▶ _What you need to do_:
Leave the pictures out and quote only the lines from the one with "How many spatial groupings are visible?" down to the end of the listing below.

▶ _Material supplied_:
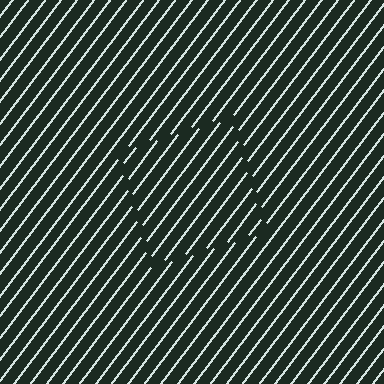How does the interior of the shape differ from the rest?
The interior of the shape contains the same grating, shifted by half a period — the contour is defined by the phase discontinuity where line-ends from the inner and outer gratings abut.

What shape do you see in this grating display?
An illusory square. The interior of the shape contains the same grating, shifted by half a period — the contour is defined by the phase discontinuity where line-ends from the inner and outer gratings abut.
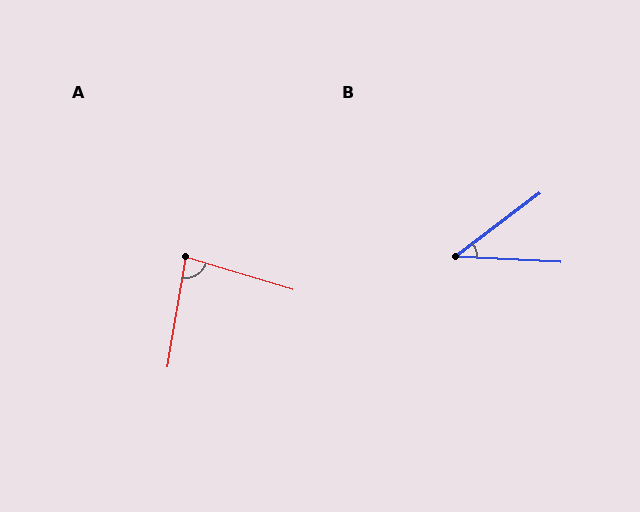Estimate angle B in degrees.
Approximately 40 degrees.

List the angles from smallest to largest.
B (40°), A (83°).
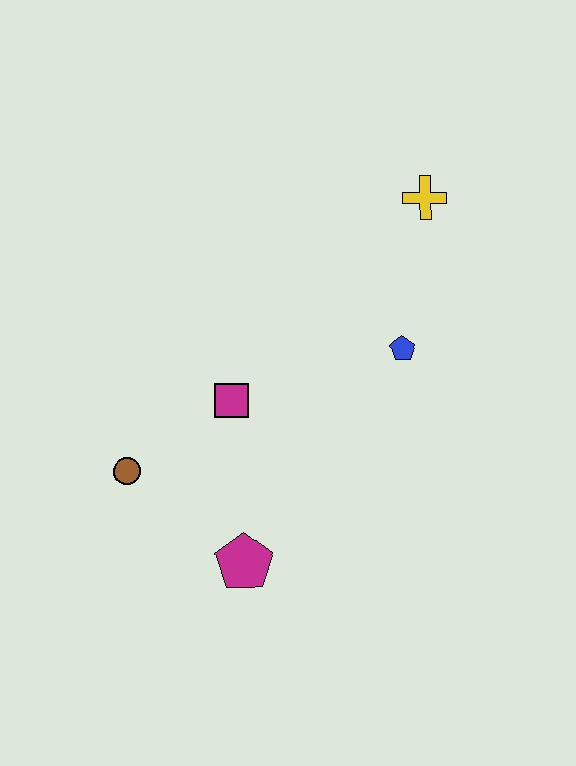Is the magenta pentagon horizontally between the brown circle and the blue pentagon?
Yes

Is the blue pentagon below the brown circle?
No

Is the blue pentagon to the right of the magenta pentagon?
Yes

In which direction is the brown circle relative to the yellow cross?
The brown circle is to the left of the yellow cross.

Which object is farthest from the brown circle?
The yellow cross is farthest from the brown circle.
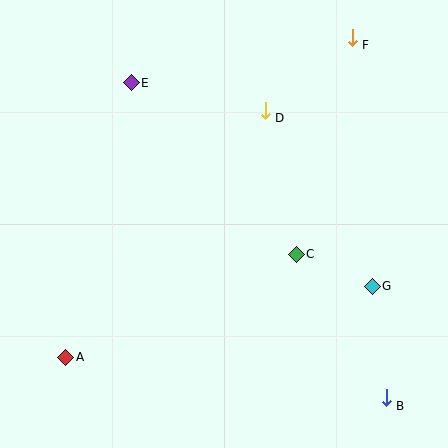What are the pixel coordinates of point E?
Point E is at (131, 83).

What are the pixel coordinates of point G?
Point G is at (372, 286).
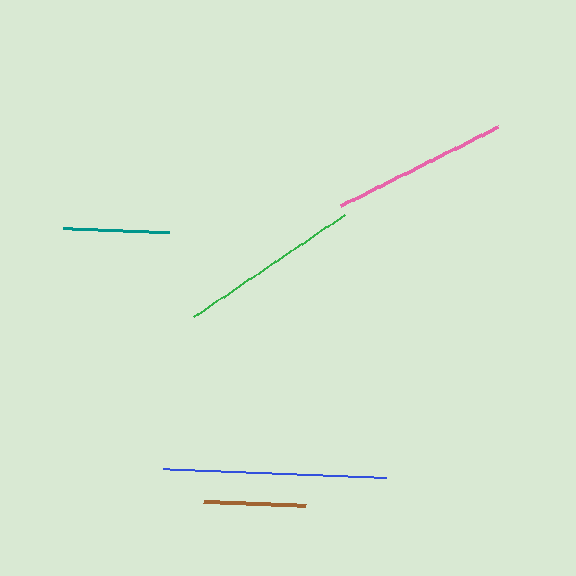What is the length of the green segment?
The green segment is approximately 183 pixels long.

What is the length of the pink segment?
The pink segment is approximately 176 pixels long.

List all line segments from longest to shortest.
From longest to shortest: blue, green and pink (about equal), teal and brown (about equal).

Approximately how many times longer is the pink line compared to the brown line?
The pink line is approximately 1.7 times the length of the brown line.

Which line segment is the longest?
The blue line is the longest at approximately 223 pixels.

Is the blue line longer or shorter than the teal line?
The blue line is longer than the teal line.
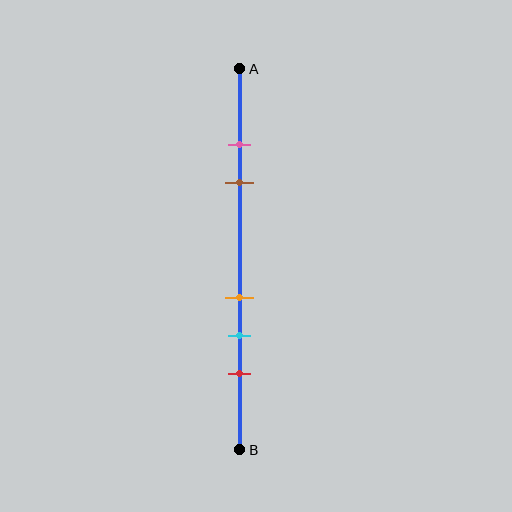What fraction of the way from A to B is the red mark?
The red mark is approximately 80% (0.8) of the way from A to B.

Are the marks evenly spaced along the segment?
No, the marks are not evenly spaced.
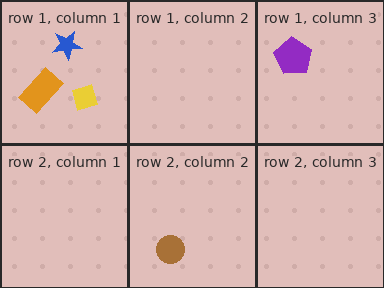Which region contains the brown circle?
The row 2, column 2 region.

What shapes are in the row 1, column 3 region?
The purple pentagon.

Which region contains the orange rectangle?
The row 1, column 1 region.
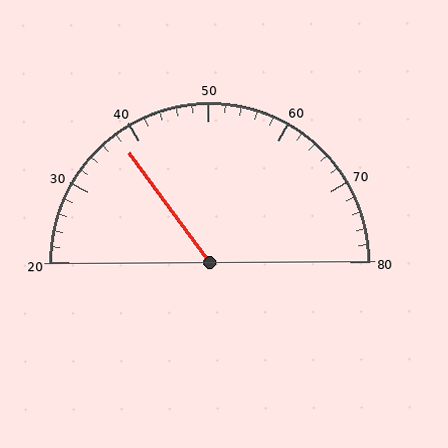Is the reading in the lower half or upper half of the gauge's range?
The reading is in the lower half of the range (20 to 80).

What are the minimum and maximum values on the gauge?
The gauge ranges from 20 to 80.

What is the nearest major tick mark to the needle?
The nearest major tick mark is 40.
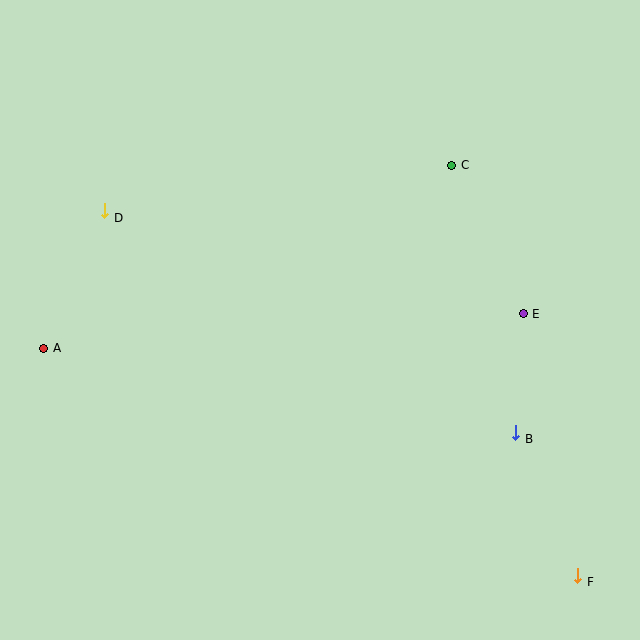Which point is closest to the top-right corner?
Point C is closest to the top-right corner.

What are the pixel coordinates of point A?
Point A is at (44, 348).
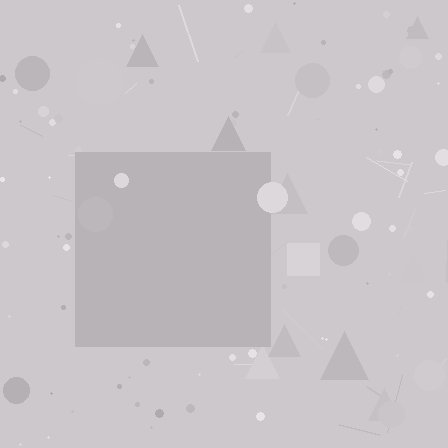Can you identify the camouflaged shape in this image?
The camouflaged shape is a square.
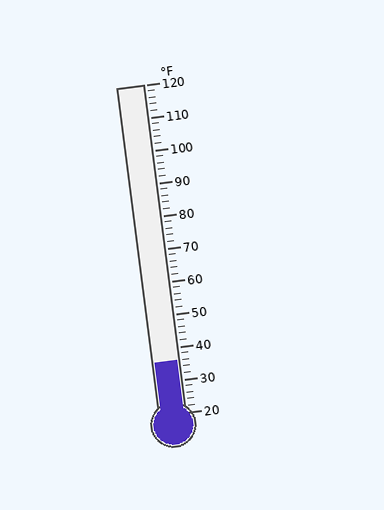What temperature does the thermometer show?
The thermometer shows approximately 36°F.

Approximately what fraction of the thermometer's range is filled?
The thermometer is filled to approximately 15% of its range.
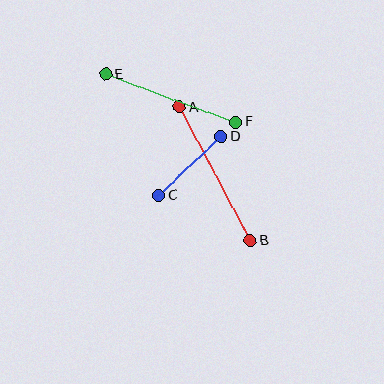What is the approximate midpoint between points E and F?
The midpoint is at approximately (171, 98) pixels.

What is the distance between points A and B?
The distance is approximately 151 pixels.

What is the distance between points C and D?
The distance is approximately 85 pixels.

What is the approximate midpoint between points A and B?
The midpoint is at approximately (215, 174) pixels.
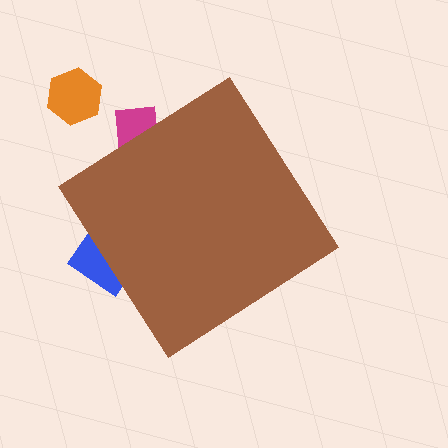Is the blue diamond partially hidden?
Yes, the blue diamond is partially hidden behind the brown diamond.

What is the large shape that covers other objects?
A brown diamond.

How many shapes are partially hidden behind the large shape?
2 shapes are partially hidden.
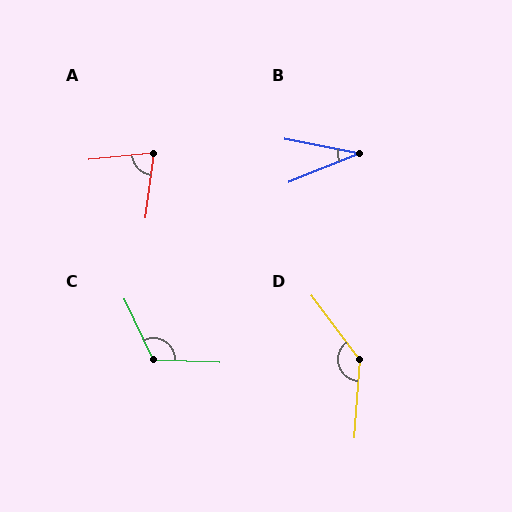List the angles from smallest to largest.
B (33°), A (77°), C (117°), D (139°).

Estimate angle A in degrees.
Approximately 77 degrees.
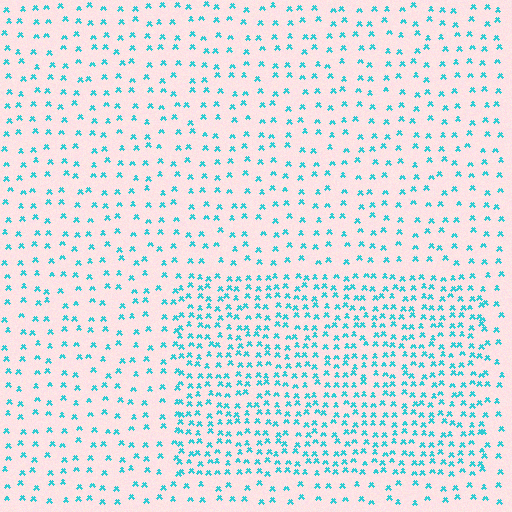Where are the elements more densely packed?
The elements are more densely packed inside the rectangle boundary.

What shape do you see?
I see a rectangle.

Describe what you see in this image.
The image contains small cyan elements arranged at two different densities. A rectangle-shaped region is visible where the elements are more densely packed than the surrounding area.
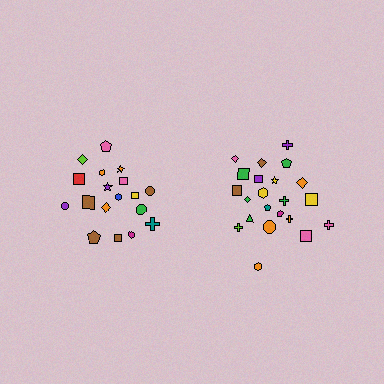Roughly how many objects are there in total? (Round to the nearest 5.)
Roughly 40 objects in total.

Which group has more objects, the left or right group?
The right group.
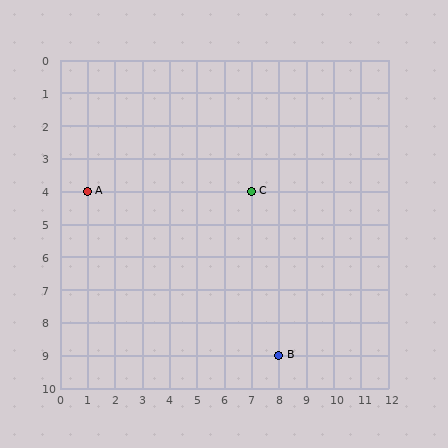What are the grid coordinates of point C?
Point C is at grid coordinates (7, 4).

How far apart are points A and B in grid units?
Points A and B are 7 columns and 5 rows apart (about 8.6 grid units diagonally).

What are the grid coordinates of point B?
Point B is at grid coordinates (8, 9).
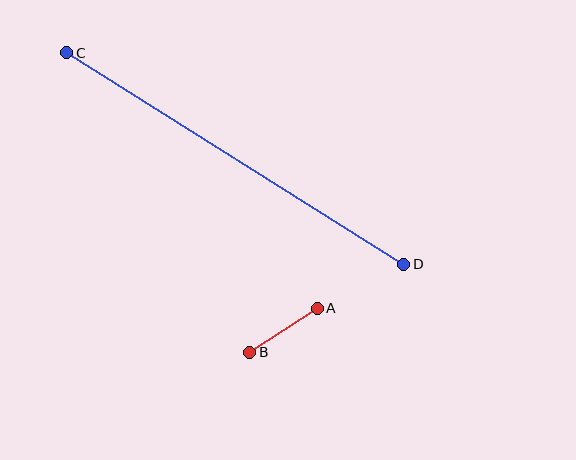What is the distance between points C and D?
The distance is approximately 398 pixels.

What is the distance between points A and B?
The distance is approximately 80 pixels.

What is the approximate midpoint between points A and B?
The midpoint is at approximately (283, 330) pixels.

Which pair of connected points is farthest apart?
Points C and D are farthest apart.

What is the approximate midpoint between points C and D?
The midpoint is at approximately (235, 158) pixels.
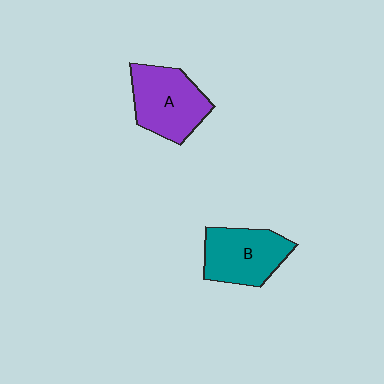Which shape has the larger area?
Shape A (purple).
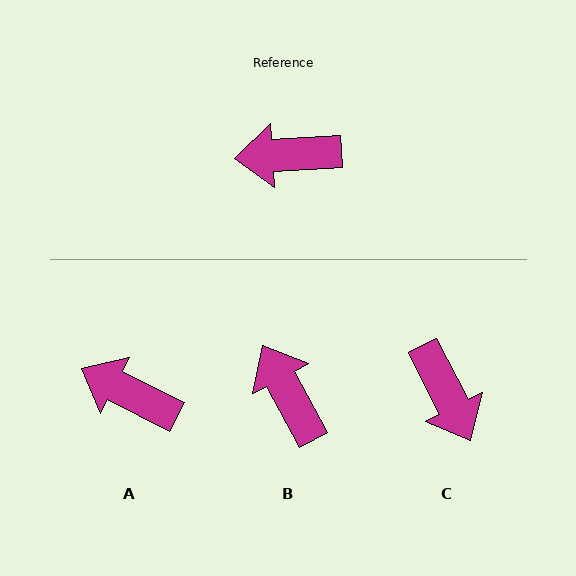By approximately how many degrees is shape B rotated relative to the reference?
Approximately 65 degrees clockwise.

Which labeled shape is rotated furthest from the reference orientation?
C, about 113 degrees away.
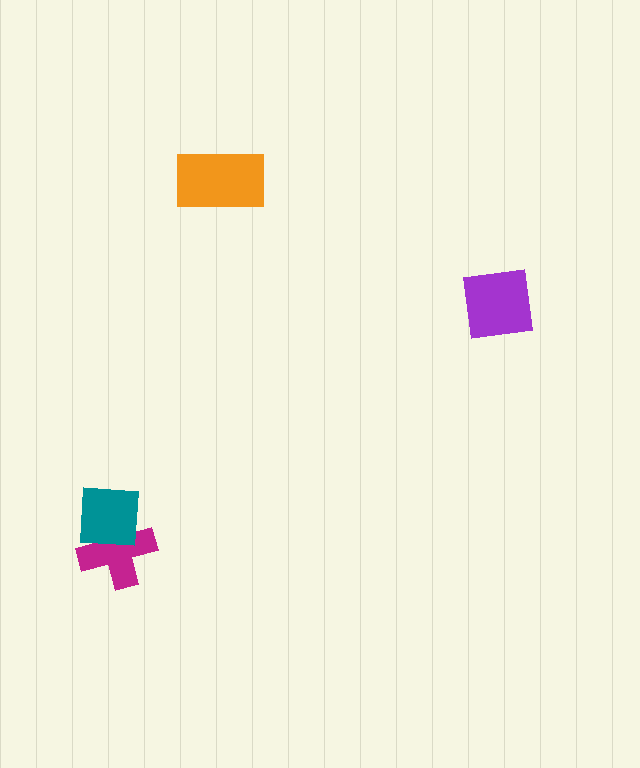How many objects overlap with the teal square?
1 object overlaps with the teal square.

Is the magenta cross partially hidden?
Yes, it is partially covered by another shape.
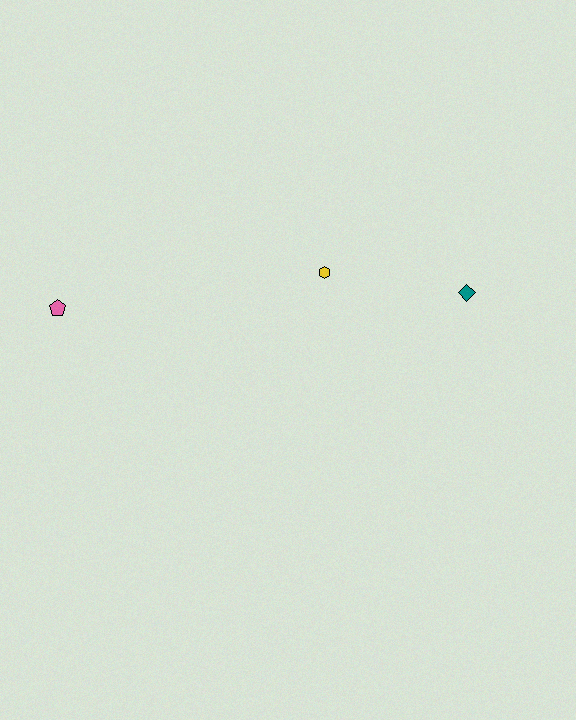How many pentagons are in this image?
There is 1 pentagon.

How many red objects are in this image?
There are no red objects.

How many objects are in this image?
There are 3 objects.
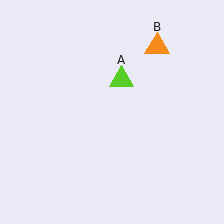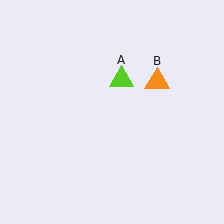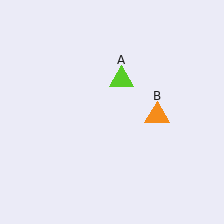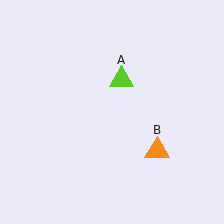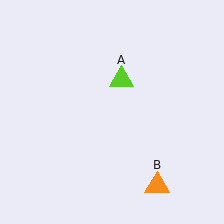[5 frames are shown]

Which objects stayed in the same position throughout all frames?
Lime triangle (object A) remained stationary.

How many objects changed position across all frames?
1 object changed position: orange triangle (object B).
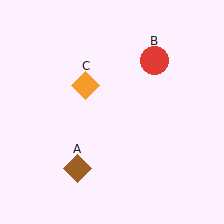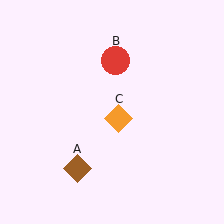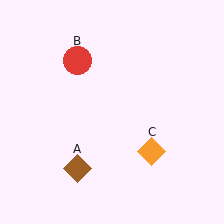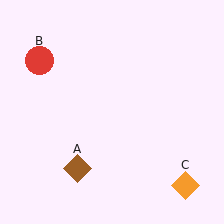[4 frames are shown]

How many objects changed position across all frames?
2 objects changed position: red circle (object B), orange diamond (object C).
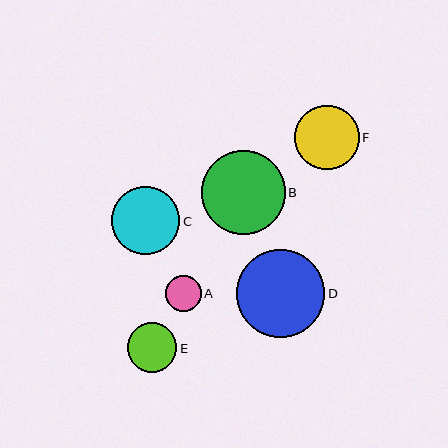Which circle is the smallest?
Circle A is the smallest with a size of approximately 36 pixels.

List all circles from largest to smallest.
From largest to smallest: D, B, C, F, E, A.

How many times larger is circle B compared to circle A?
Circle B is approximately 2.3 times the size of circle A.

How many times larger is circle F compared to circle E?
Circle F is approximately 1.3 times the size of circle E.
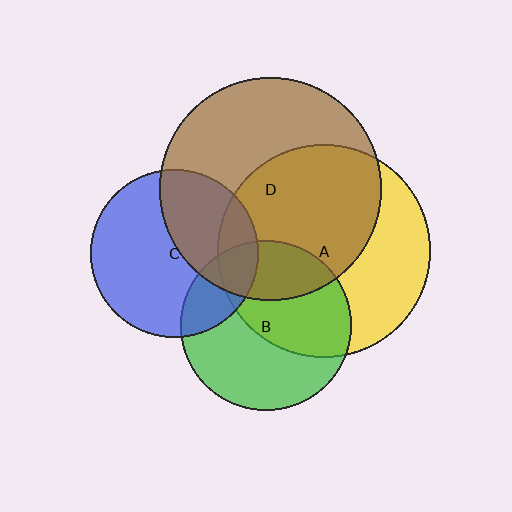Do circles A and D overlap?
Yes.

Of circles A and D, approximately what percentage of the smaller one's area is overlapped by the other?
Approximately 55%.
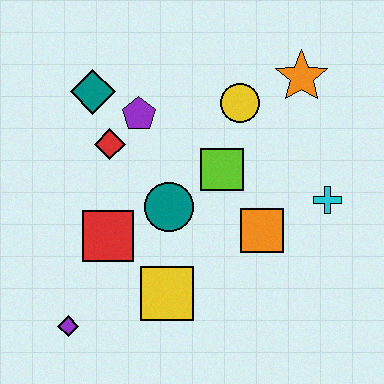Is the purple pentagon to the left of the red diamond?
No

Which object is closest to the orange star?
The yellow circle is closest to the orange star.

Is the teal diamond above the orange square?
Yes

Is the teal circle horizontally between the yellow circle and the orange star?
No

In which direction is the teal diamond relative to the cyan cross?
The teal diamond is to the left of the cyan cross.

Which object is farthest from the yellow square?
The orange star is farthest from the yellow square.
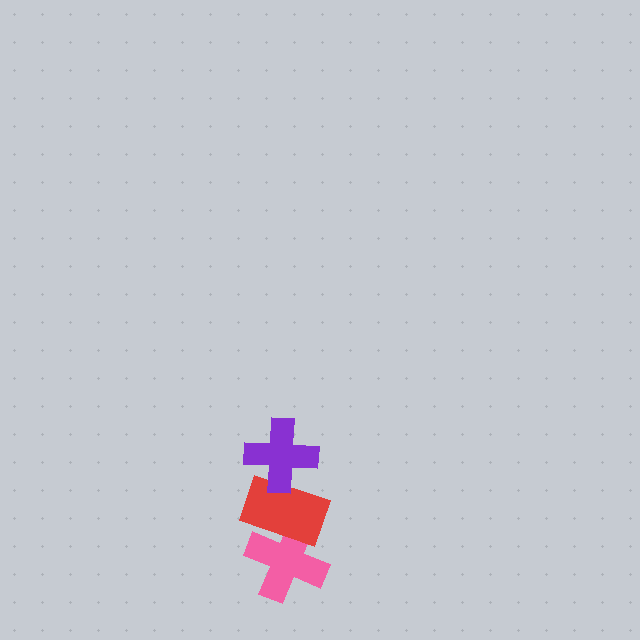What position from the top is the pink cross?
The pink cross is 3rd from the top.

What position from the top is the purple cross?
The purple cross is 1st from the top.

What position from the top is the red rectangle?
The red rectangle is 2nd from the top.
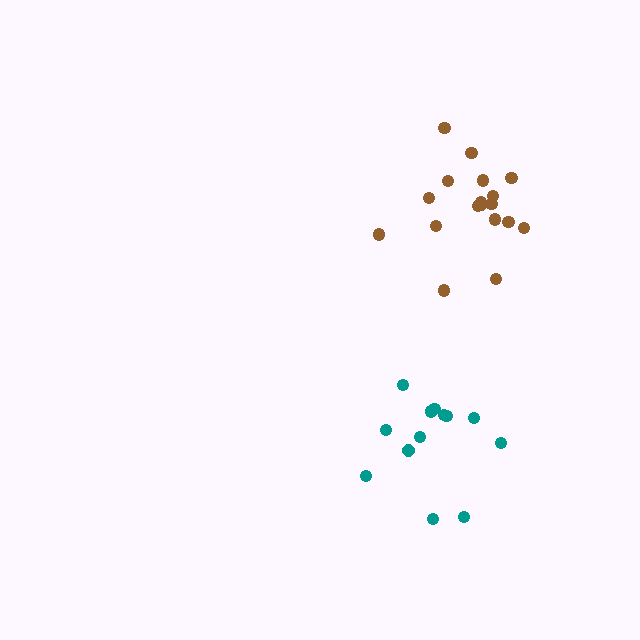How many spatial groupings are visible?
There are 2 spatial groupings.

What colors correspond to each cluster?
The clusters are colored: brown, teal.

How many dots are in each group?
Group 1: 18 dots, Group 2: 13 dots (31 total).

▶ _Exercise solution_:
How many spatial groupings are visible?
There are 2 spatial groupings.

What colors correspond to each cluster?
The clusters are colored: brown, teal.

How many dots are in each group?
Group 1: 18 dots, Group 2: 13 dots (31 total).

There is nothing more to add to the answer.